Instruction —
Each record that follows should be repeated exactly, minus any images.

Recorded information —
▬▬▬
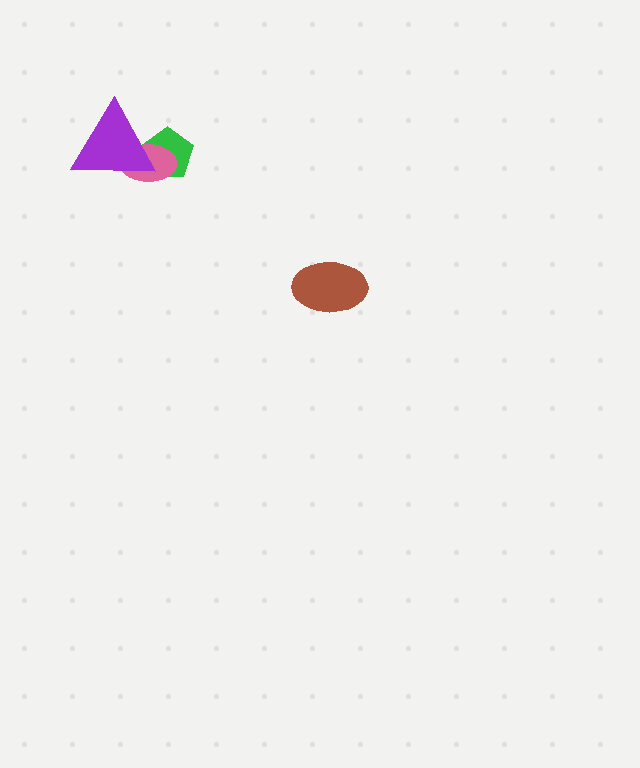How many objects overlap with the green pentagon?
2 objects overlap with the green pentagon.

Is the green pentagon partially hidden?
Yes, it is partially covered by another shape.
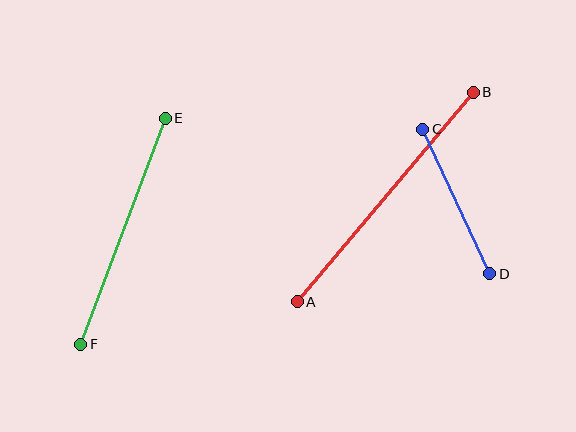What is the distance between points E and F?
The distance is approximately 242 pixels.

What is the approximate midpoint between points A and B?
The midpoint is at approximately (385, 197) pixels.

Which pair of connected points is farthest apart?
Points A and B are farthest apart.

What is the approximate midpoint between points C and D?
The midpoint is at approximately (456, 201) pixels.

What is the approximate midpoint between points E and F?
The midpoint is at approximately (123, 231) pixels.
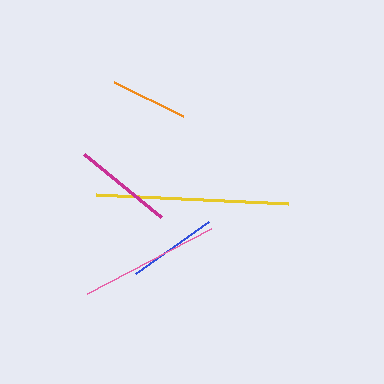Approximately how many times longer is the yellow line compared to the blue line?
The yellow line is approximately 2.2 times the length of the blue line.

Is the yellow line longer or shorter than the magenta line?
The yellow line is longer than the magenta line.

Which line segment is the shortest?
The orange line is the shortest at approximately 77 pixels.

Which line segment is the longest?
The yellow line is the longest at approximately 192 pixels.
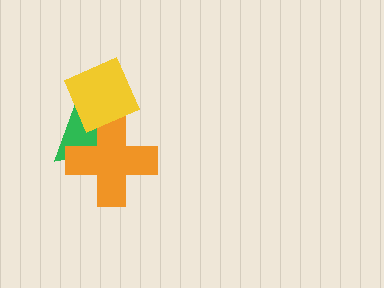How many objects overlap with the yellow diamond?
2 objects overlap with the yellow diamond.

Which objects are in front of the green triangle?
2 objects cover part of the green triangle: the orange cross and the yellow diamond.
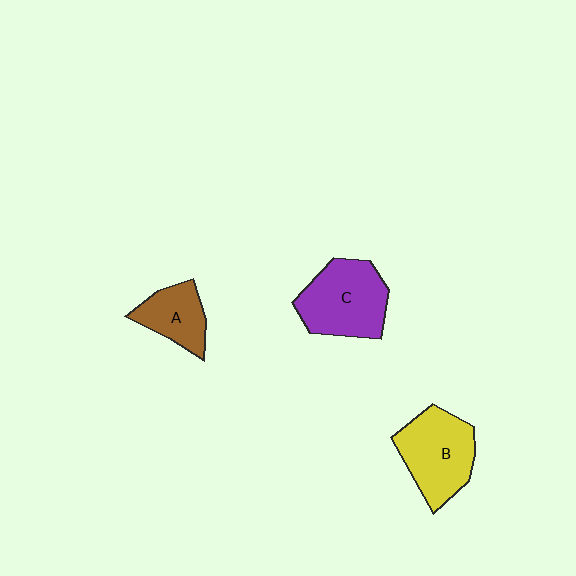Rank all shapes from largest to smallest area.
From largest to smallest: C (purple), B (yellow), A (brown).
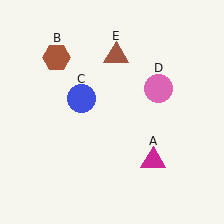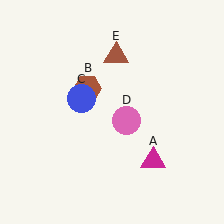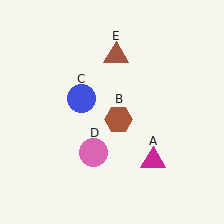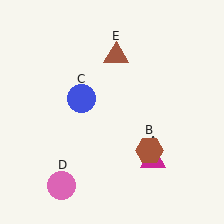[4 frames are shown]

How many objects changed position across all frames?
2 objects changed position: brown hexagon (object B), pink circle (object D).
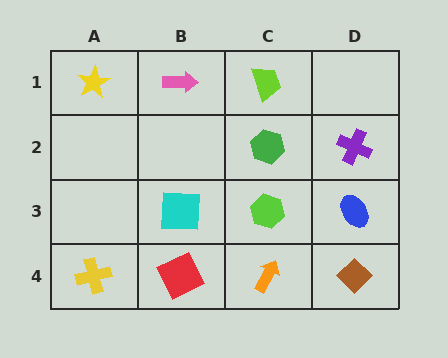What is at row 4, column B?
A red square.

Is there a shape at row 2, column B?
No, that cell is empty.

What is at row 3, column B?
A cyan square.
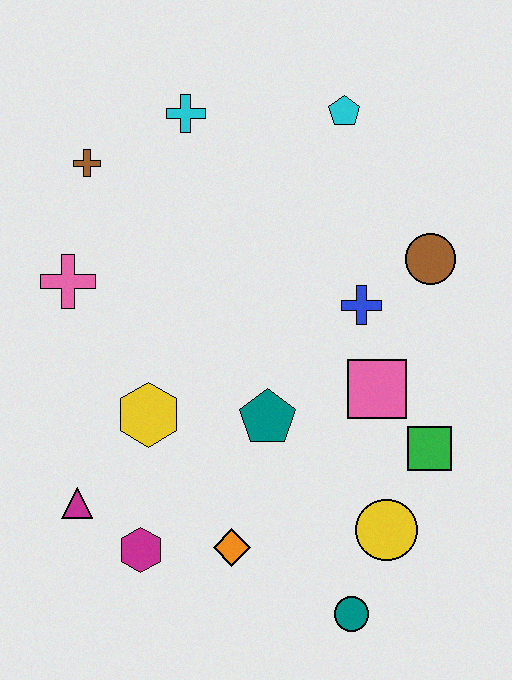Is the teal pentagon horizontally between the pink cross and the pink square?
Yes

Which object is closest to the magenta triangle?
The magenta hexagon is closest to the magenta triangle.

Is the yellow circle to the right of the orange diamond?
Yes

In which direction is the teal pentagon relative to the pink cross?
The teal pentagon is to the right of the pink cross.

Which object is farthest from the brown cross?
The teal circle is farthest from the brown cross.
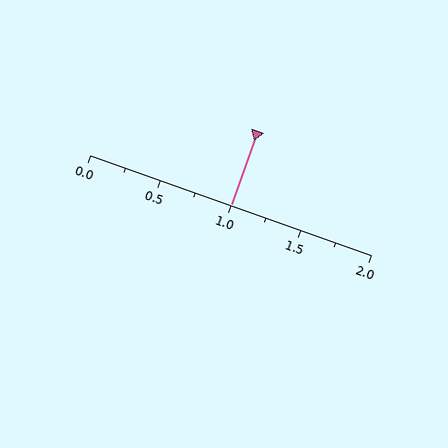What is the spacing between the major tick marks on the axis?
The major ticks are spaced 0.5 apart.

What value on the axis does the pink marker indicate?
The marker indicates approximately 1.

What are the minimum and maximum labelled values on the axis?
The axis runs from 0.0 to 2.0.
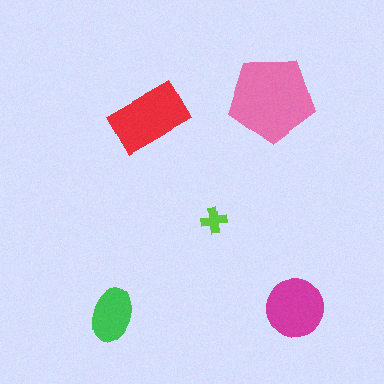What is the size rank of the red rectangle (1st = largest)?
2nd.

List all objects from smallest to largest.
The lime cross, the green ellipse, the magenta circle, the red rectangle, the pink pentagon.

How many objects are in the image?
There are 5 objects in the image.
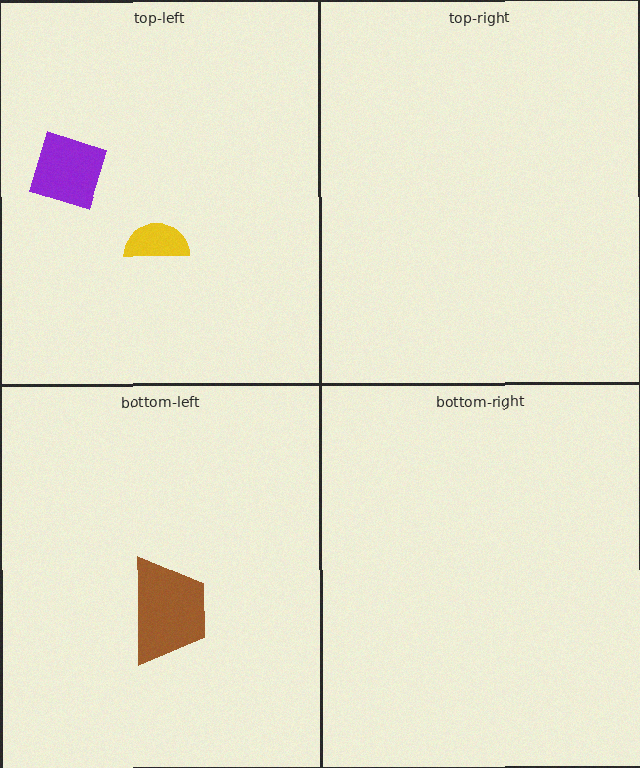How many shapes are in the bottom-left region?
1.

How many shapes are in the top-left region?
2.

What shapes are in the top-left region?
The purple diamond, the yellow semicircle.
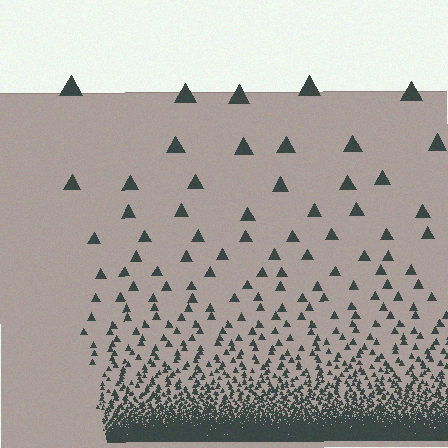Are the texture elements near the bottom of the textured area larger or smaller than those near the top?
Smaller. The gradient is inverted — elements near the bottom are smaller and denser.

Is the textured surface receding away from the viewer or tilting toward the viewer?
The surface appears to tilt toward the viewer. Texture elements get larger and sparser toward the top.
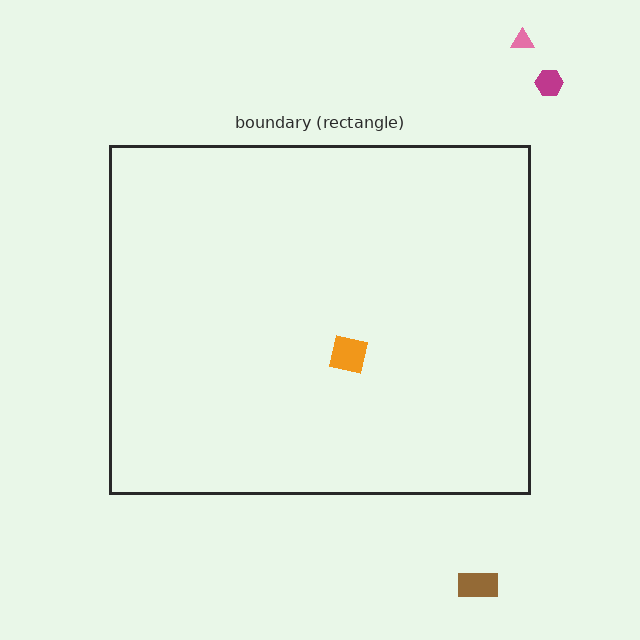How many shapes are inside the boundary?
▬▬▬
Final answer —
How many objects overlap with the green pentagon?
2 objects overlap with the green pentagon.

Is the green pentagon partially hidden?
Yes, it is partially covered by another shape.
What is the distance between points E and F?
The distance is approximately 242 pixels.

What is the approximate midpoint between points A and B?
The midpoint is at approximately (385, 197) pixels.

Which pair of connected points is farthest apart?
Points A and B are farthest apart.

What is the approximate midpoint between points C and D?
The midpoint is at approximately (456, 201) pixels.

What is the approximate midpoint between points E and F?
The midpoint is at approximately (123, 231) pixels.
Approximately how many times longer is the yellow line compared to the blue line?
The yellow line is approximately 2.2 times the length of the blue line.

Is the yellow line longer or shorter than the magenta line?
The yellow line is longer than the magenta line.

Which line segment is the shortest?
The orange line is the shortest at approximately 77 pixels.

Which line segment is the longest?
The yellow line is the longest at approximately 192 pixels.
How many objects overlap with the yellow diamond?
2 objects overlap with the yellow diamond.

Which objects are in front of the green triangle?
2 objects cover part of the green triangle: the orange cross and the yellow diamond.
Rank all shapes from largest to smallest area.
From largest to smallest: C (purple), B (yellow), A (brown).
[4 frames are shown]

How many objects changed position across all frames?
2 objects changed position: brown hexagon (object B), pink circle (object D).
What is at row 4, column B?
A red square.

Is there a shape at row 2, column B?
No, that cell is empty.

What is at row 3, column B?
A cyan square.
Is the teal pentagon horizontally between the pink cross and the pink square?
Yes

Which object is closest to the magenta triangle?
The magenta hexagon is closest to the magenta triangle.

Is the yellow circle to the right of the orange diamond?
Yes

In which direction is the teal pentagon relative to the pink cross?
The teal pentagon is to the right of the pink cross.

Which object is farthest from the brown cross?
The teal circle is farthest from the brown cross.
What is the spacing between the major tick marks on the axis?
The major ticks are spaced 0.5 apart.

What value on the axis does the pink marker indicate?
The marker indicates approximately 1.

What are the minimum and maximum labelled values on the axis?
The axis runs from 0.0 to 2.0.
What is the size rank of the red rectangle (1st = largest)?
2nd.

List all objects from smallest to largest.
The lime cross, the green ellipse, the magenta circle, the red rectangle, the pink pentagon.

How many objects are in the image?
There are 5 objects in the image.
How many shapes are in the bottom-left region?
1.

How many shapes are in the top-left region?
2.

What shapes are in the top-left region?
The purple diamond, the yellow semicircle.
Are the texture elements near the bottom of the textured area larger or smaller than those near the top?
Smaller. The gradient is inverted — elements near the bottom are smaller and denser.

Is the textured surface receding away from the viewer or tilting toward the viewer?
The surface appears to tilt toward the viewer. Texture elements get larger and sparser toward the top.
How many shapes are inside the boundary?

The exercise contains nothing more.